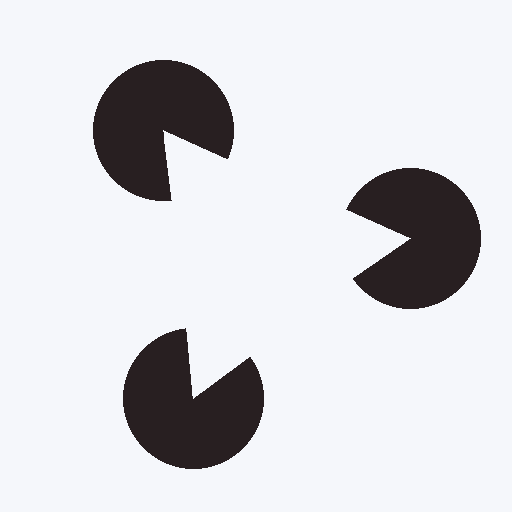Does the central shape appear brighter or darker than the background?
It typically appears slightly brighter than the background, even though no actual brightness change is drawn.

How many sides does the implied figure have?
3 sides.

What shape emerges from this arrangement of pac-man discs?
An illusory triangle — its edges are inferred from the aligned wedge cuts in the pac-man discs, not physically drawn.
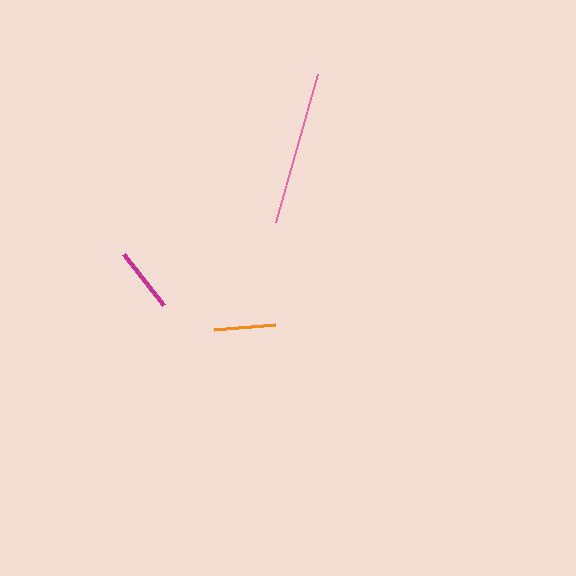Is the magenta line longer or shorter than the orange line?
The magenta and orange lines are approximately the same length (about 65 and 61 pixels).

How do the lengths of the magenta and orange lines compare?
The magenta and orange lines are approximately the same length.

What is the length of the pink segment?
The pink segment is approximately 153 pixels long.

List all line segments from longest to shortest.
From longest to shortest: pink, magenta and orange (about equal).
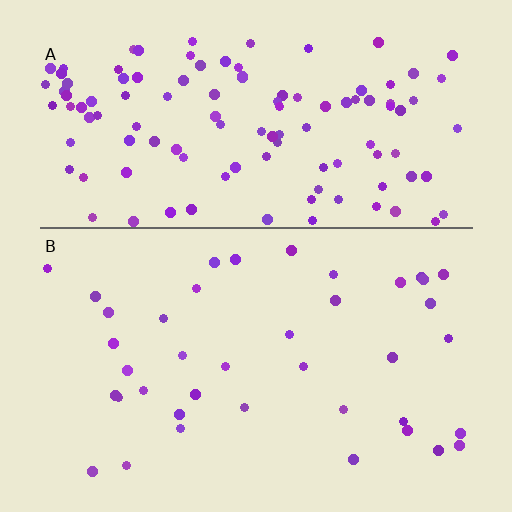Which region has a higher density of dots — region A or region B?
A (the top).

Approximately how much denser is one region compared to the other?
Approximately 3.0× — region A over region B.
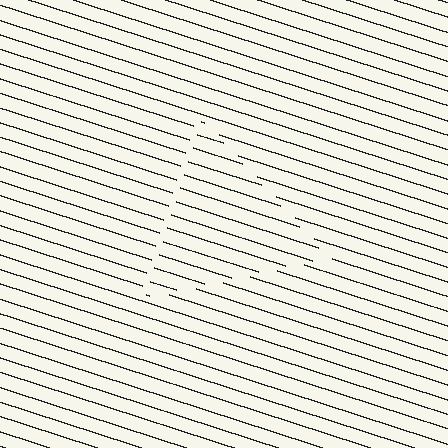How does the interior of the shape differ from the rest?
The interior of the shape contains the same grating, shifted by half a period — the contour is defined by the phase discontinuity where line-ends from the inner and outer gratings abut.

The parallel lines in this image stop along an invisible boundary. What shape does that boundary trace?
An illusory triangle. The interior of the shape contains the same grating, shifted by half a period — the contour is defined by the phase discontinuity where line-ends from the inner and outer gratings abut.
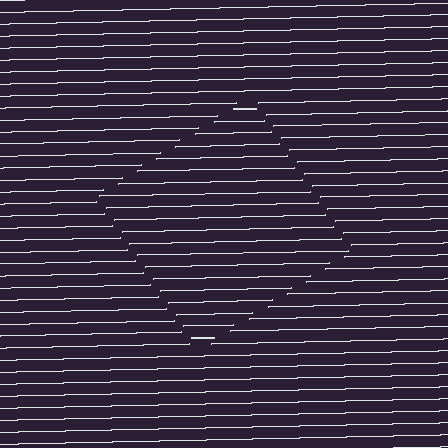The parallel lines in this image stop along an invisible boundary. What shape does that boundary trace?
An illusory square. The interior of the shape contains the same grating, shifted by half a period — the contour is defined by the phase discontinuity where line-ends from the inner and outer gratings abut.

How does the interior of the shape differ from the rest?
The interior of the shape contains the same grating, shifted by half a period — the contour is defined by the phase discontinuity where line-ends from the inner and outer gratings abut.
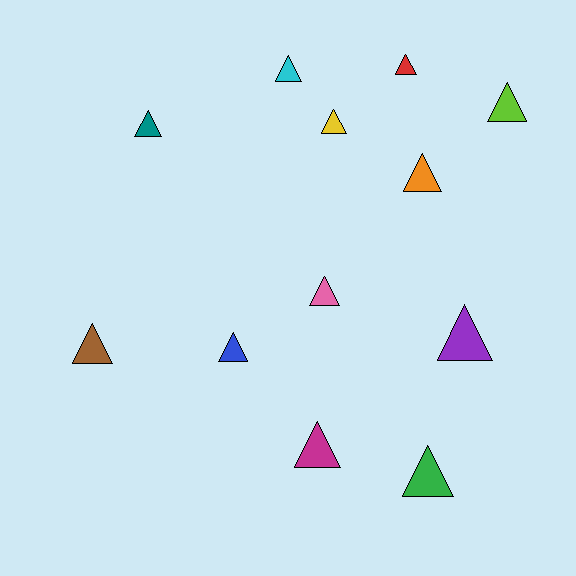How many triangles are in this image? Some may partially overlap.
There are 12 triangles.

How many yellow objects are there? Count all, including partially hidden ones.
There is 1 yellow object.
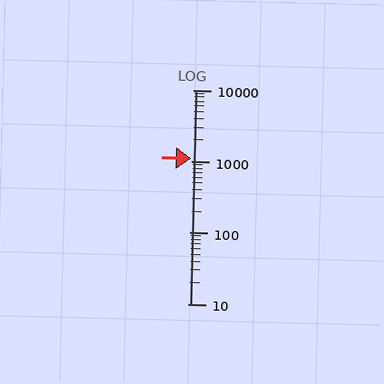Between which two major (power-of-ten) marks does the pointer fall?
The pointer is between 1000 and 10000.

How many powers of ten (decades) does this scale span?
The scale spans 3 decades, from 10 to 10000.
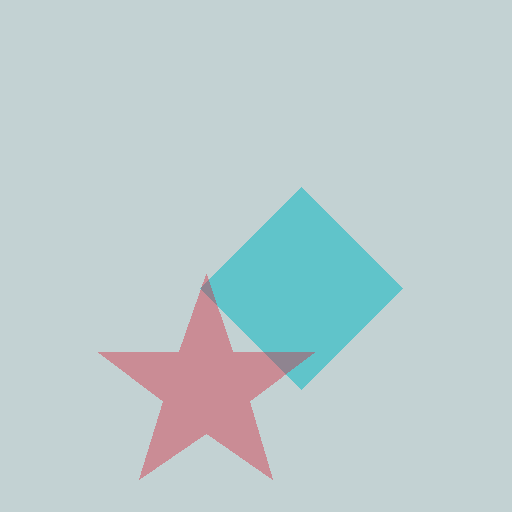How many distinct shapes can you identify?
There are 2 distinct shapes: a cyan diamond, a red star.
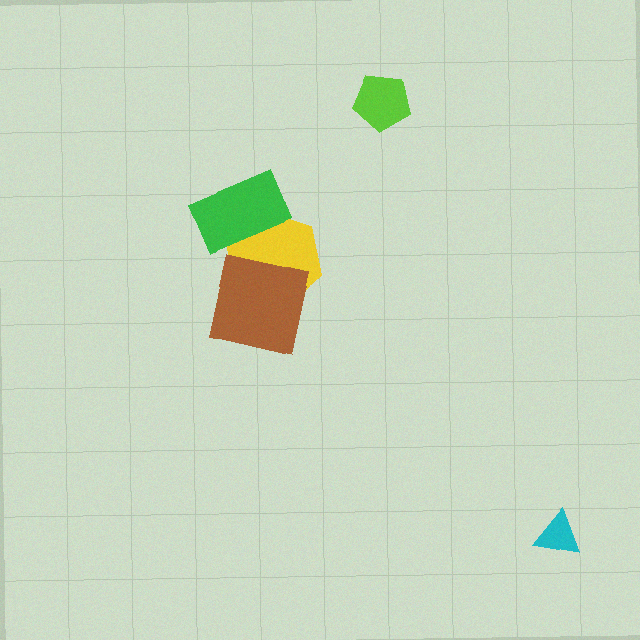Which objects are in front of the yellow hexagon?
2 objects cover part of the yellow hexagon: the green rectangle and the brown square.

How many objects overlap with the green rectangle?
1 object overlaps with the green rectangle.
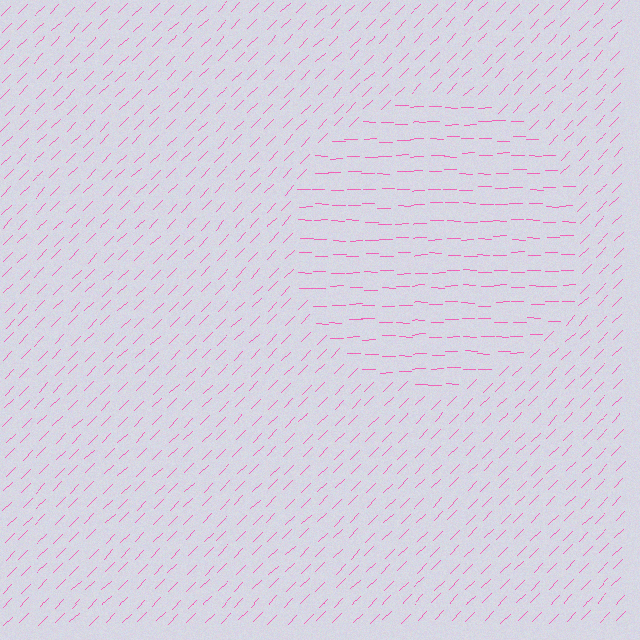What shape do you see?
I see a circle.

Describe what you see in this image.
The image is filled with small pink line segments. A circle region in the image has lines oriented differently from the surrounding lines, creating a visible texture boundary.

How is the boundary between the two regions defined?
The boundary is defined purely by a change in line orientation (approximately 45 degrees difference). All lines are the same color and thickness.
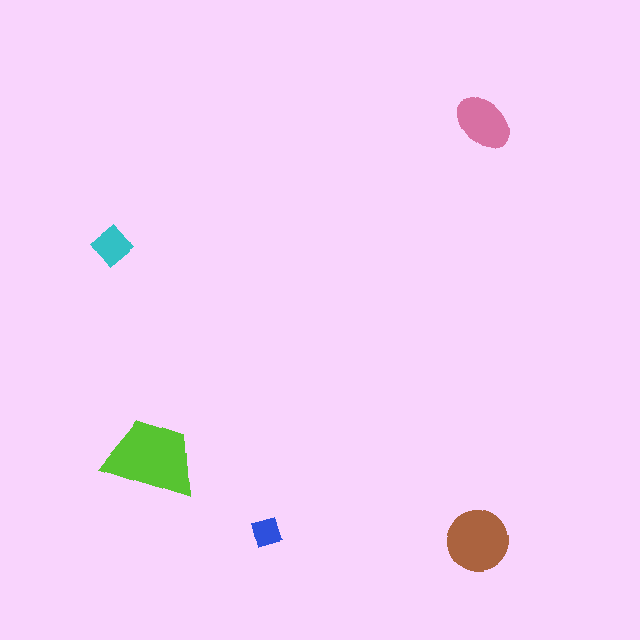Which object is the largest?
The lime trapezoid.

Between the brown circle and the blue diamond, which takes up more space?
The brown circle.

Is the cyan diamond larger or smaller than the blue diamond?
Larger.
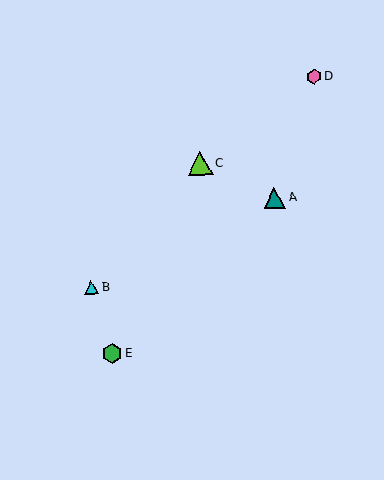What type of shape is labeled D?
Shape D is a pink hexagon.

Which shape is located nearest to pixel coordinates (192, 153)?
The lime triangle (labeled C) at (200, 163) is nearest to that location.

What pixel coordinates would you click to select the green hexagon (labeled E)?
Click at (112, 354) to select the green hexagon E.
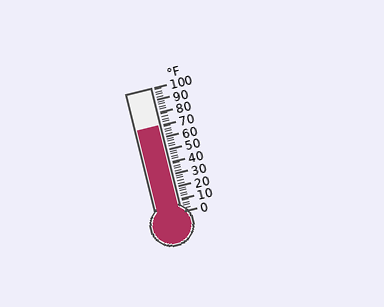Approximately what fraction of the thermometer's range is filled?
The thermometer is filled to approximately 70% of its range.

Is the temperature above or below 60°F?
The temperature is above 60°F.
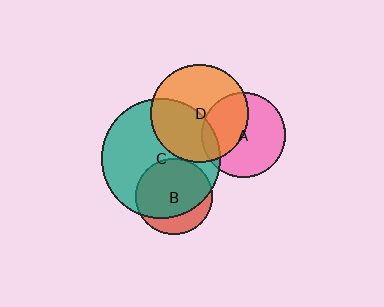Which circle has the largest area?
Circle C (teal).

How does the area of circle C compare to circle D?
Approximately 1.5 times.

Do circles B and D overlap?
Yes.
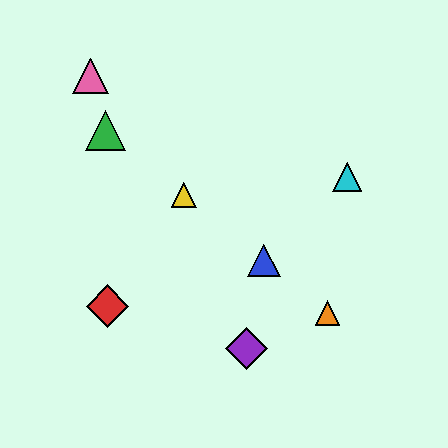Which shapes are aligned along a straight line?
The blue triangle, the green triangle, the yellow triangle, the orange triangle are aligned along a straight line.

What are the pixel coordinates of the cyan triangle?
The cyan triangle is at (347, 177).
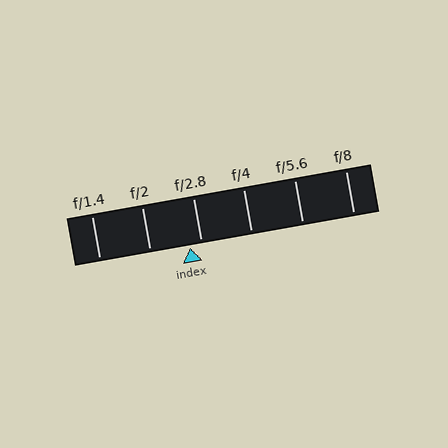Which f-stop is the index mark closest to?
The index mark is closest to f/2.8.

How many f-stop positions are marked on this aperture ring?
There are 6 f-stop positions marked.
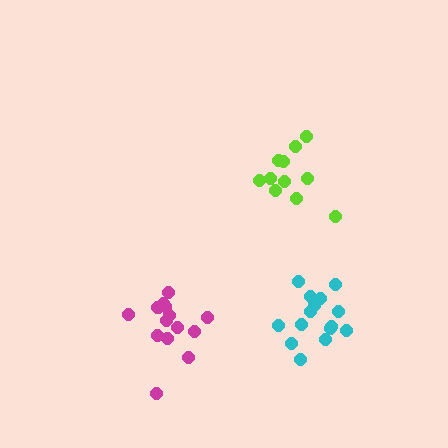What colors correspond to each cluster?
The clusters are colored: cyan, lime, magenta.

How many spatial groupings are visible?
There are 3 spatial groupings.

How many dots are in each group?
Group 1: 15 dots, Group 2: 11 dots, Group 3: 14 dots (40 total).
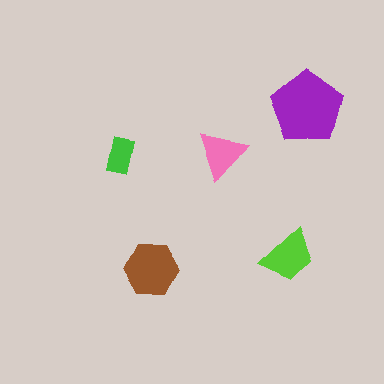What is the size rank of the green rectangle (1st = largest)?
5th.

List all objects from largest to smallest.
The purple pentagon, the brown hexagon, the lime trapezoid, the pink triangle, the green rectangle.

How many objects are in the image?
There are 5 objects in the image.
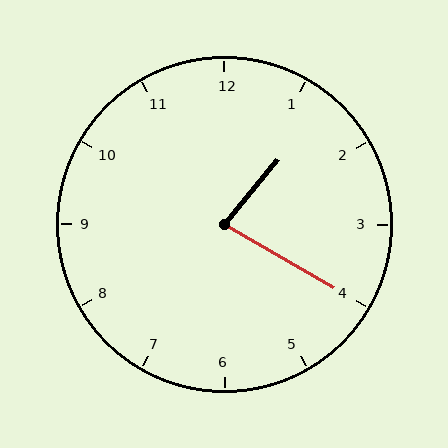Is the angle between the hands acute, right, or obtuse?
It is acute.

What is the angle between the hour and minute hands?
Approximately 80 degrees.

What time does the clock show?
1:20.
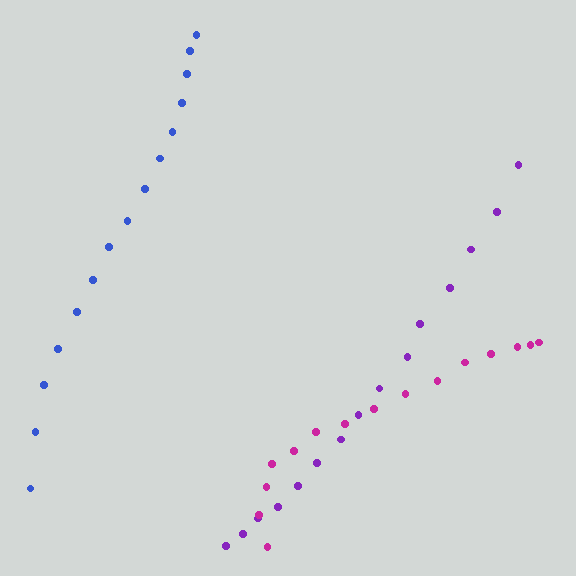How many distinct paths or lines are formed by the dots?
There are 3 distinct paths.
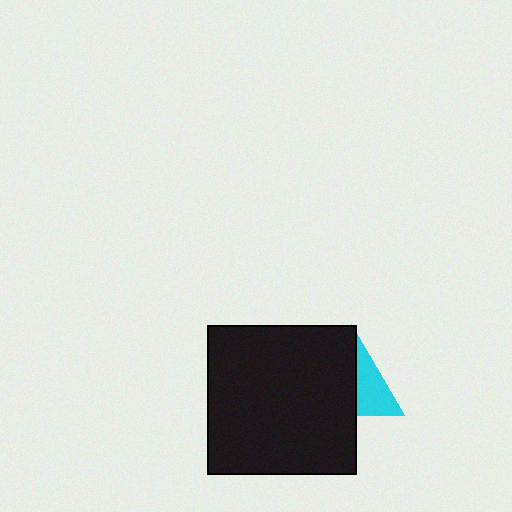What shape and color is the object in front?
The object in front is a black square.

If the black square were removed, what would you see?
You would see the complete cyan triangle.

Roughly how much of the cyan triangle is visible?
A small part of it is visible (roughly 40%).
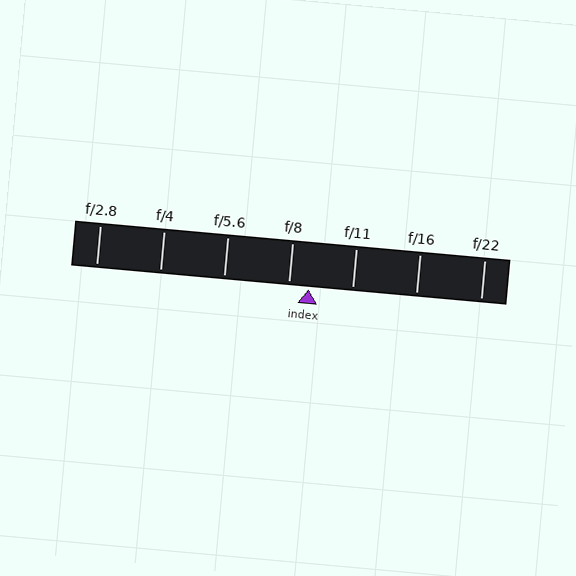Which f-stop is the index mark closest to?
The index mark is closest to f/8.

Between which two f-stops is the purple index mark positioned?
The index mark is between f/8 and f/11.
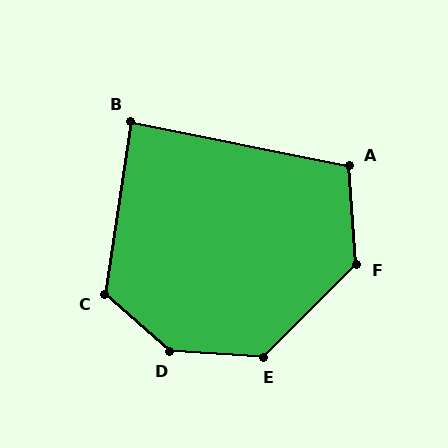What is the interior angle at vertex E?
Approximately 132 degrees (obtuse).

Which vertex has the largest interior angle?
D, at approximately 142 degrees.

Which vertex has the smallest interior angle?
B, at approximately 87 degrees.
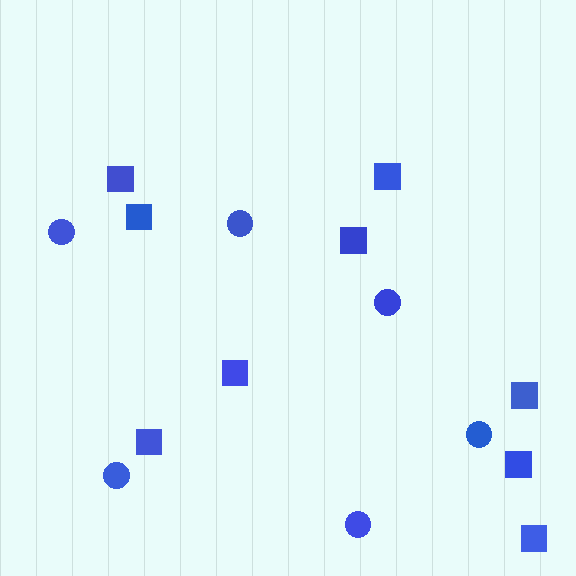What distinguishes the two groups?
There are 2 groups: one group of circles (6) and one group of squares (9).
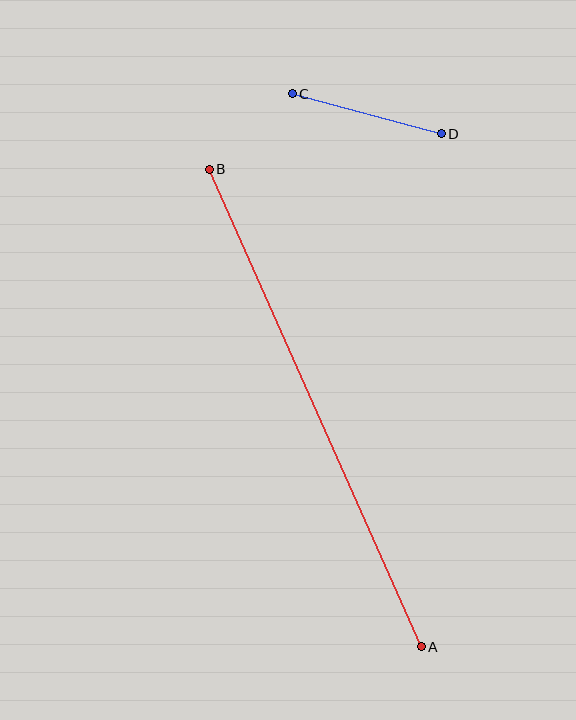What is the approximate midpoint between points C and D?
The midpoint is at approximately (367, 114) pixels.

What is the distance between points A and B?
The distance is approximately 522 pixels.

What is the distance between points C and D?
The distance is approximately 154 pixels.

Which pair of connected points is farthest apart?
Points A and B are farthest apart.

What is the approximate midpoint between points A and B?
The midpoint is at approximately (315, 408) pixels.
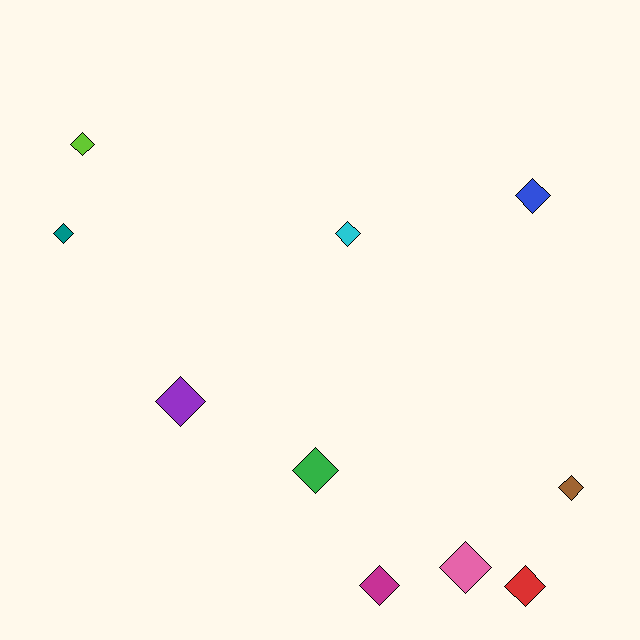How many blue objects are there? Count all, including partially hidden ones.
There is 1 blue object.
+===+
- What to work on: Copy all the lines of data exactly as they appear, dropping any images.

- Response to this exercise:
Does the central shape appear brighter or darker than the background?
It typically appears slightly brighter than the background, even though no actual brightness change is drawn.

How many sides does the implied figure have?
3 sides.

What shape emerges from this arrangement of pac-man discs?
An illusory triangle — its edges are inferred from the aligned wedge cuts in the pac-man discs, not physically drawn.
Is the magenta line longer or shorter than the orange line?
The magenta and orange lines are approximately the same length (about 65 and 61 pixels).

How do the lengths of the magenta and orange lines compare?
The magenta and orange lines are approximately the same length.

What is the length of the pink segment?
The pink segment is approximately 153 pixels long.

List all line segments from longest to shortest.
From longest to shortest: pink, magenta and orange (about equal).
Which region has a higher density of dots — region A or region B?
A (the top).

Approximately how much denser is one region compared to the other?
Approximately 3.0× — region A over region B.
How does the interior of the shape differ from the rest?
The interior of the shape contains the same grating, shifted by half a period — the contour is defined by the phase discontinuity where line-ends from the inner and outer gratings abut.

The parallel lines in this image stop along an invisible boundary. What shape does that boundary trace?
An illusory triangle. The interior of the shape contains the same grating, shifted by half a period — the contour is defined by the phase discontinuity where line-ends from the inner and outer gratings abut.
The parallel lines in this image stop along an invisible boundary. What shape does that boundary trace?
An illusory square. The interior of the shape contains the same grating, shifted by half a period — the contour is defined by the phase discontinuity where line-ends from the inner and outer gratings abut.

How does the interior of the shape differ from the rest?
The interior of the shape contains the same grating, shifted by half a period — the contour is defined by the phase discontinuity where line-ends from the inner and outer gratings abut.
How many triangles are in this image? Some may partially overlap.
There are 12 triangles.

How many yellow objects are there? Count all, including partially hidden ones.
There is 1 yellow object.
Between which two major (power-of-ten) marks does the pointer fall?
The pointer is between 1000 and 10000.

How many powers of ten (decades) does this scale span?
The scale spans 3 decades, from 10 to 10000.
How many distinct shapes can you identify?
There are 2 distinct shapes: a cyan diamond, a red star.
Which objects are in front of the yellow hexagon?
2 objects cover part of the yellow hexagon: the green rectangle and the brown square.

How many objects overlap with the green rectangle?
1 object overlaps with the green rectangle.
What shape do you see?
I see a circle.

Describe what you see in this image.
The image is filled with small pink line segments. A circle region in the image has lines oriented differently from the surrounding lines, creating a visible texture boundary.

How is the boundary between the two regions defined?
The boundary is defined purely by a change in line orientation (approximately 45 degrees difference). All lines are the same color and thickness.
Which object is the largest?
The lime trapezoid.

Between the brown circle and the blue diamond, which takes up more space?
The brown circle.

Is the cyan diamond larger or smaller than the blue diamond?
Larger.
What type of shape is labeled D?
Shape D is a pink hexagon.

Which shape is located nearest to pixel coordinates (192, 153)?
The lime triangle (labeled C) at (200, 163) is nearest to that location.

What pixel coordinates would you click to select the green hexagon (labeled E)?
Click at (112, 354) to select the green hexagon E.
Approximately what fraction of the thermometer's range is filled?
The thermometer is filled to approximately 70% of its range.

Is the temperature above or below 60°F?
The temperature is above 60°F.
Which circle has the largest area?
Circle C (teal).

How does the area of circle C compare to circle D?
Approximately 1.5 times.

Do circles B and D overlap?
Yes.
Which shapes are aligned along a straight line?
The blue triangle, the green triangle, the yellow triangle, the orange triangle are aligned along a straight line.

What are the pixel coordinates of the cyan triangle?
The cyan triangle is at (347, 177).
Which f-stop is the index mark closest to?
The index mark is closest to f/2.8.

How many f-stop positions are marked on this aperture ring?
There are 6 f-stop positions marked.
What colors correspond to each cluster?
The clusters are colored: cyan, lime, magenta.

How many spatial groupings are visible?
There are 3 spatial groupings.

How many dots are in each group?
Group 1: 15 dots, Group 2: 11 dots, Group 3: 14 dots (40 total).
What is the size rank of the green rectangle (1st = largest)?
5th.

List all objects from largest to smallest.
The purple pentagon, the brown hexagon, the lime trapezoid, the pink triangle, the green rectangle.

How many objects are in the image?
There are 5 objects in the image.
Is the angle between the hands acute, right, or obtuse?
It is acute.

What is the angle between the hour and minute hands?
Approximately 80 degrees.

What time does the clock show?
1:20.
How many distinct paths or lines are formed by the dots?
There are 3 distinct paths.
What shape and color is the object in front?
The object in front is a black square.

If the black square were removed, what would you see?
You would see the complete cyan triangle.

Roughly how much of the cyan triangle is visible?
A small part of it is visible (roughly 40%).
Which f-stop is the index mark closest to?
The index mark is closest to f/8.

Between which two f-stops is the purple index mark positioned?
The index mark is between f/8 and f/11.
What is the interior angle at vertex E?
Approximately 132 degrees (obtuse).

Which vertex has the largest interior angle?
D, at approximately 142 degrees.

Which vertex has the smallest interior angle?
B, at approximately 87 degrees.
What distinguishes the two groups?
There are 2 groups: one group of circles (6) and one group of squares (9).
What is the approximate midpoint between points C and D?
The midpoint is at approximately (367, 114) pixels.

What is the distance between points A and B?
The distance is approximately 522 pixels.

What is the distance between points C and D?
The distance is approximately 154 pixels.

Which pair of connected points is farthest apart?
Points A and B are farthest apart.

What is the approximate midpoint between points A and B?
The midpoint is at approximately (315, 408) pixels.
How many blue objects are there? Count all, including partially hidden ones.
There is 1 blue object.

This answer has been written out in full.